▸ WHAT YOU ARE ASKED TO DO
Take the line containing "How many shapes are inside the boundary?" through the last line of the data and retype those lines exactly. Pictures do not belong in the copy.

** START ITEMS **

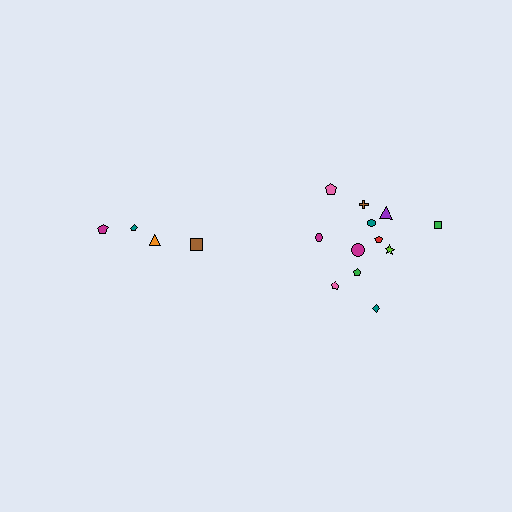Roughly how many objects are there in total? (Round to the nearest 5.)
Roughly 15 objects in total.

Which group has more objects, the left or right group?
The right group.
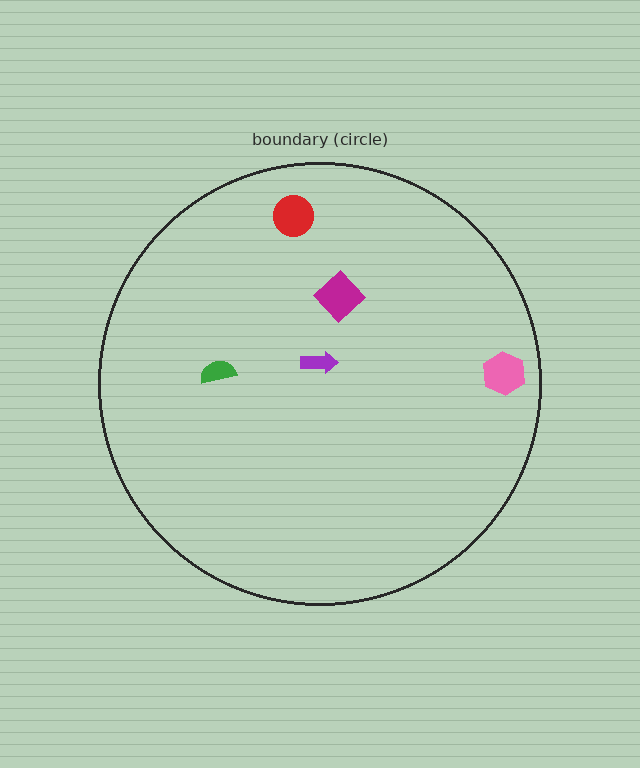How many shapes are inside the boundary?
5 inside, 0 outside.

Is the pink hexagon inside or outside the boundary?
Inside.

** END ITEMS **

▸ RESPONSE TO THE EXERCISE
How many shapes are inside the boundary?
5 inside, 0 outside.

Is the pink hexagon inside or outside the boundary?
Inside.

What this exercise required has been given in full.